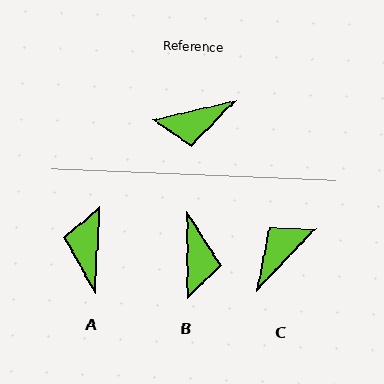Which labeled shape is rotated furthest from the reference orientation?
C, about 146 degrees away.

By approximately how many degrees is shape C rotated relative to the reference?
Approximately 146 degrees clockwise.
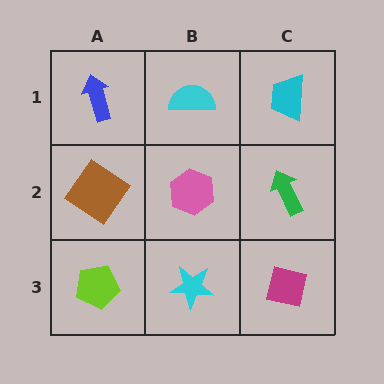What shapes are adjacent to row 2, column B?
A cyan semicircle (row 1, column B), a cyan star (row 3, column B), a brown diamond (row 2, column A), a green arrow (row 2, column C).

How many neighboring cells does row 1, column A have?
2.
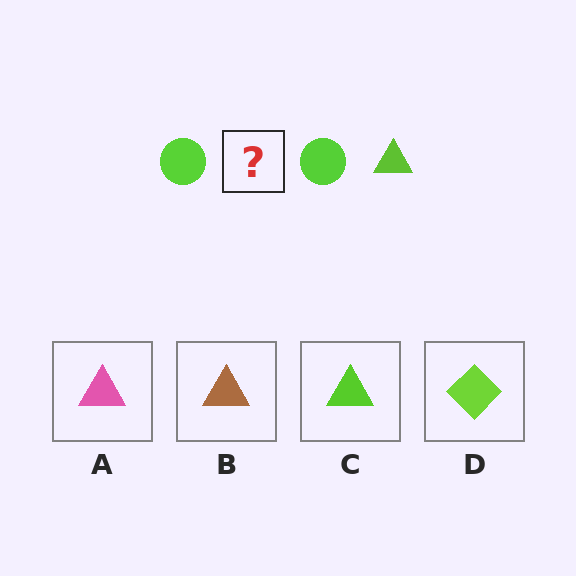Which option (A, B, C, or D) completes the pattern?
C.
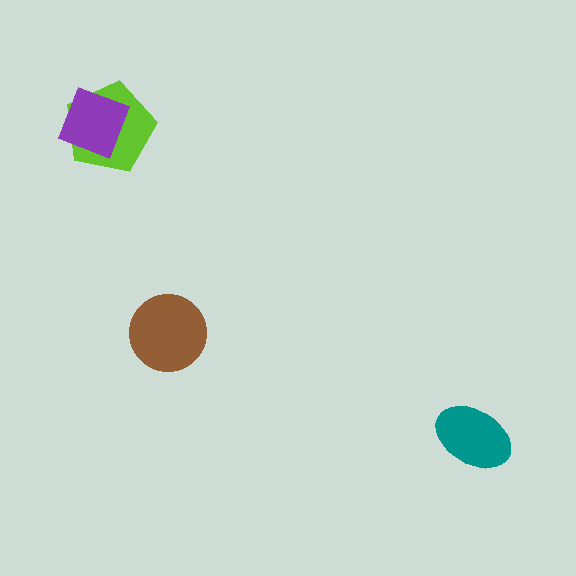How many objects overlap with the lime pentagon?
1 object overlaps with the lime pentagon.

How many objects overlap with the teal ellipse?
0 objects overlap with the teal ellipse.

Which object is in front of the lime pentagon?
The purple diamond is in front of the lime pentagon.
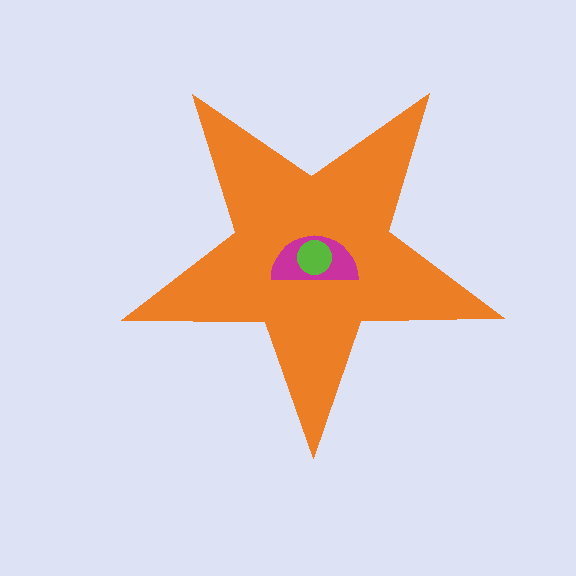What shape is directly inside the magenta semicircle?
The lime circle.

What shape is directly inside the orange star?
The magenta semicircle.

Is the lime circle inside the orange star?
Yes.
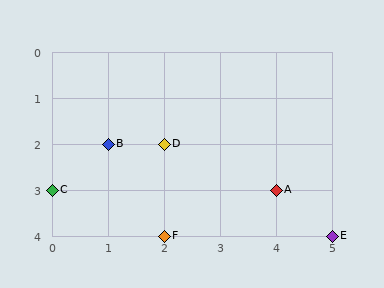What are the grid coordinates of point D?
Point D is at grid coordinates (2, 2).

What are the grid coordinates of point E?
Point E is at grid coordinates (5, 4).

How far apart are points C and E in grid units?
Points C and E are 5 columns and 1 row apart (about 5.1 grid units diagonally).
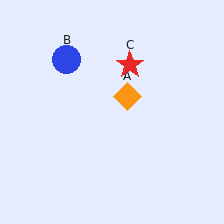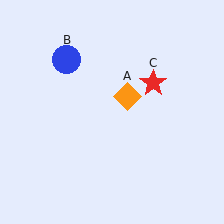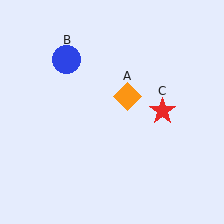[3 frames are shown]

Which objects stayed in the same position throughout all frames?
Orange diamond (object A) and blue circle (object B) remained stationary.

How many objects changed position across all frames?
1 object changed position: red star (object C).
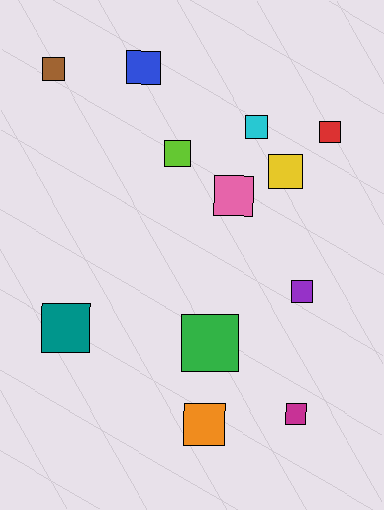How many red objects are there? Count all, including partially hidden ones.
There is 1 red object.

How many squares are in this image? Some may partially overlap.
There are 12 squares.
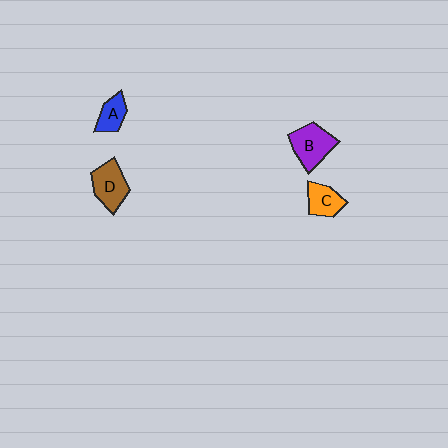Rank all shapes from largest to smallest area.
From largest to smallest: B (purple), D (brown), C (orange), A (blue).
= = = = = = =
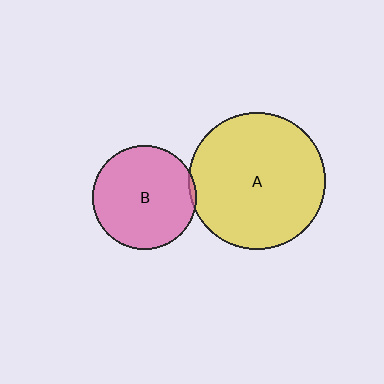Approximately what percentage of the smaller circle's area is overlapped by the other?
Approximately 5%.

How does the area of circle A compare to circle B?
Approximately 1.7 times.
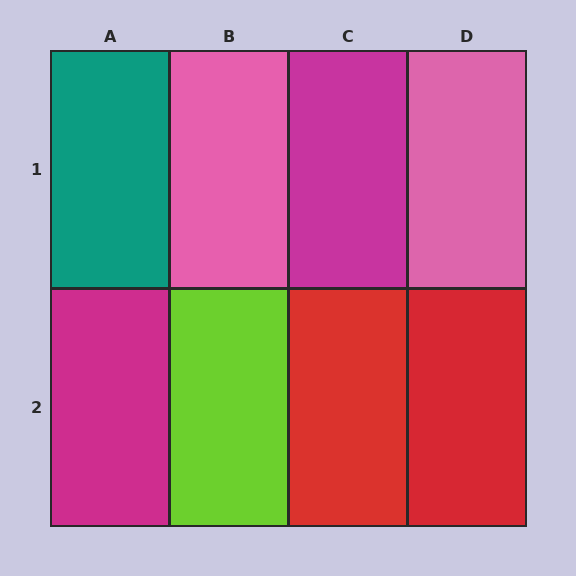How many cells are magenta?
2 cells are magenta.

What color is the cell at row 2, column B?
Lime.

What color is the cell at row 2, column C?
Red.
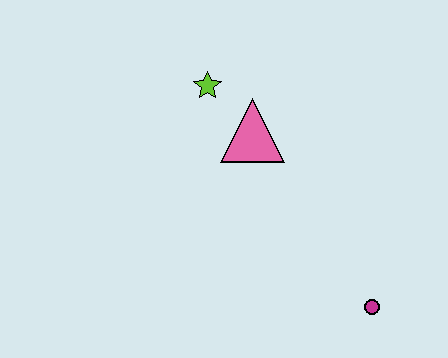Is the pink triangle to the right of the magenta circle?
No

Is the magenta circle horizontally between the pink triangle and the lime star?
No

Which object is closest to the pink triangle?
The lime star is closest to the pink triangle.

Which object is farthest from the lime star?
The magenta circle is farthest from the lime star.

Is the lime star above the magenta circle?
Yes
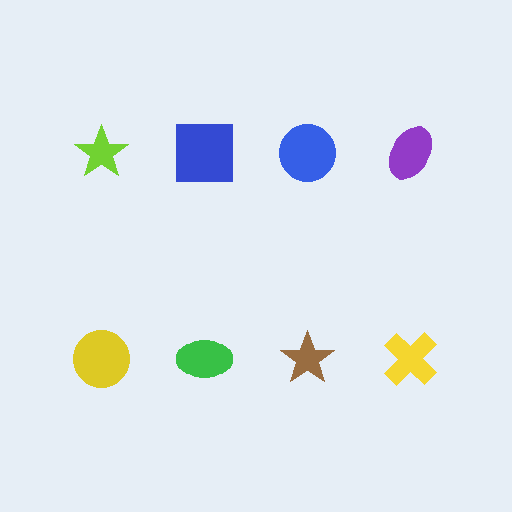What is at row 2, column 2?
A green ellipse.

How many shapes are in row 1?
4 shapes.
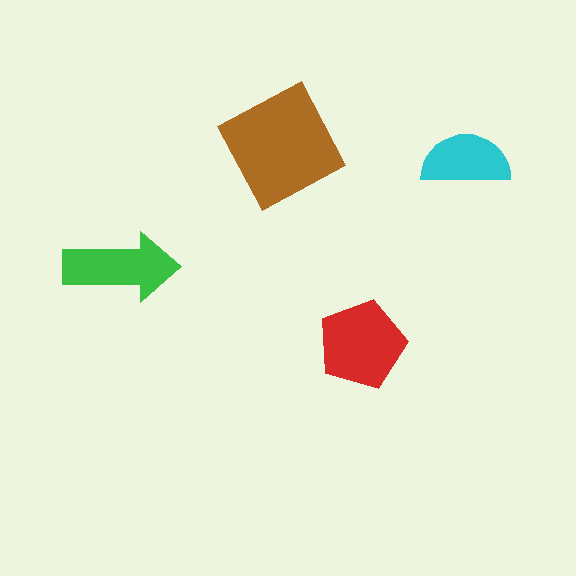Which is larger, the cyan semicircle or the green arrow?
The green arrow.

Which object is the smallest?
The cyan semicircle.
= = = = = = =
Please set down, exactly and with no pictures, the lines in the entries above starting at the one holding "Which labeled shape" and ending at the one holding "[3 frames are shown]", ends included.

> _Response box_:
Which labeled shape is rotated furthest from the reference orientation?
C, about 146 degrees away.

By approximately how many degrees is shape C rotated relative to the reference?
Approximately 146 degrees clockwise.
What shapes are adjacent to row 2, column B?
A cyan semicircle (row 1, column B), a cyan star (row 3, column B), a brown diamond (row 2, column A), a green arrow (row 2, column C).

How many neighboring cells does row 1, column A have?
2.
Which option (A, B, C, or D) completes the pattern?
C.
How many objects overlap with the lime pentagon?
1 object overlaps with the lime pentagon.

How many objects overlap with the teal ellipse?
0 objects overlap with the teal ellipse.

Which object is in front of the lime pentagon?
The purple diamond is in front of the lime pentagon.
What shape is directly inside the magenta semicircle?
The lime circle.

What shape is directly inside the orange star?
The magenta semicircle.

Is the lime circle inside the orange star?
Yes.
What are the grid coordinates of point D?
Point D is at grid coordinates (2, 2).

What are the grid coordinates of point E?
Point E is at grid coordinates (5, 4).

How far apart are points C and E in grid units?
Points C and E are 5 columns and 1 row apart (about 5.1 grid units diagonally).
[3 frames are shown]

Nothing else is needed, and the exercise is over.